### [WHAT THE EXERCISE ASKS]
Quote all entries exactly, leaving pictures aside.

### [Saved entries]
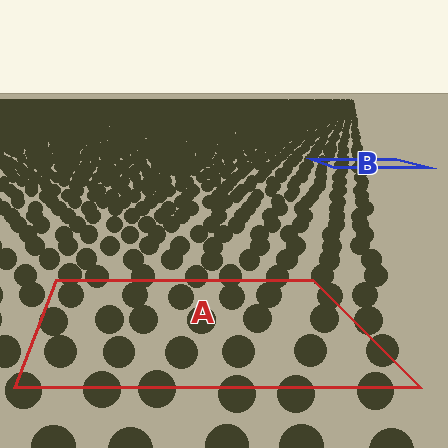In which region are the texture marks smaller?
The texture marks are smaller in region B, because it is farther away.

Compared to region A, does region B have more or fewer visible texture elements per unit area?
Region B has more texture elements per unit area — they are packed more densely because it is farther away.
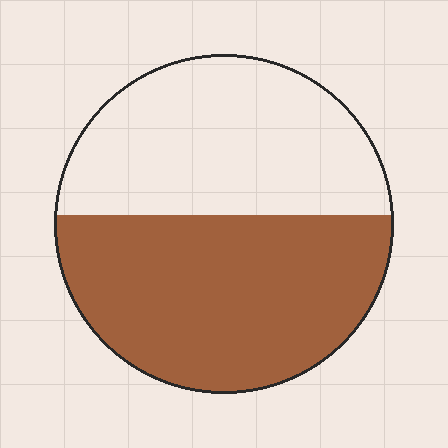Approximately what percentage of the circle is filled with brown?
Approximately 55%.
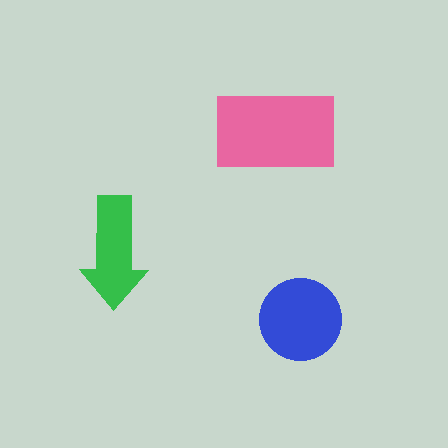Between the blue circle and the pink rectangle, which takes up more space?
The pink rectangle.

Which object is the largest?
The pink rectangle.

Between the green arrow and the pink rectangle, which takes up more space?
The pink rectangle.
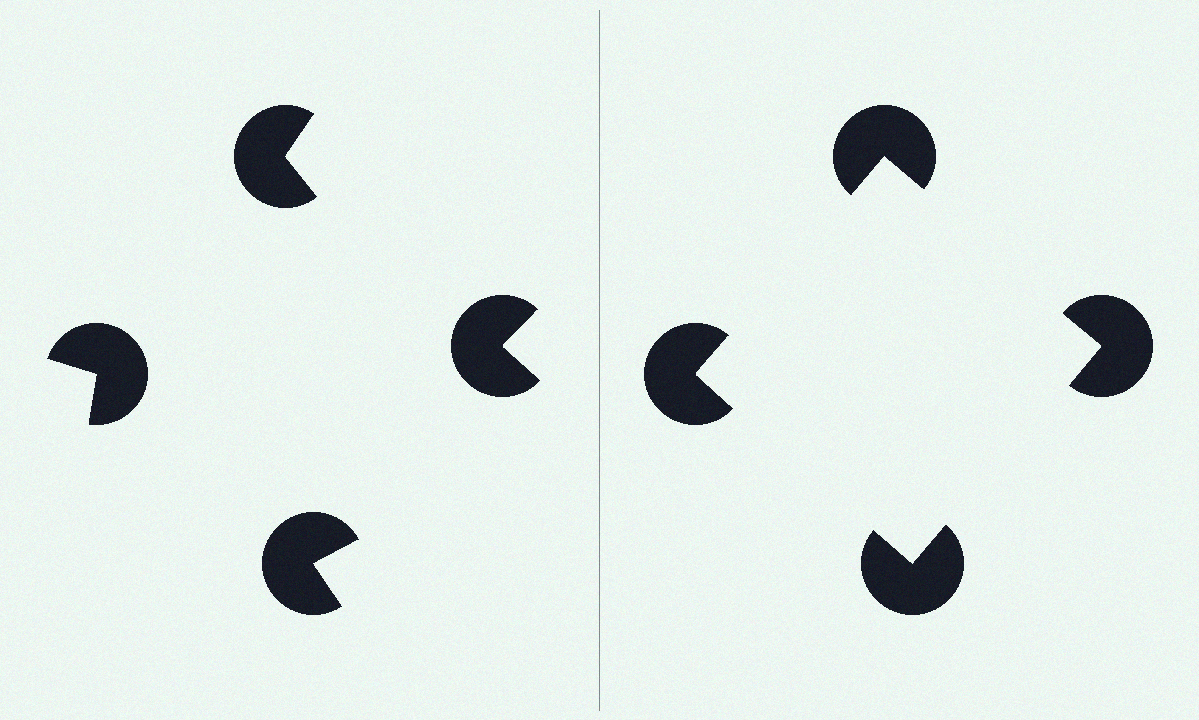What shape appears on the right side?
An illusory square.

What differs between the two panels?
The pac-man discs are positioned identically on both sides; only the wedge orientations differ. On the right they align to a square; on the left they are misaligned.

### [RESPONSE]
In which region are the texture marks smaller?
The texture marks are smaller in region B, because it is farther away.

Compared to region A, does region B have more or fewer visible texture elements per unit area?
Region B has more texture elements per unit area — they are packed more densely because it is farther away.
Approximately what percentage of the circle is filled with brown?
Approximately 55%.
Between the blue circle and the pink rectangle, which takes up more space?
The pink rectangle.

Which object is the largest?
The pink rectangle.

Between the green arrow and the pink rectangle, which takes up more space?
The pink rectangle.
What shape appears on the right side?
An illusory square.

What differs between the two panels?
The pac-man discs are positioned identically on both sides; only the wedge orientations differ. On the right they align to a square; on the left they are misaligned.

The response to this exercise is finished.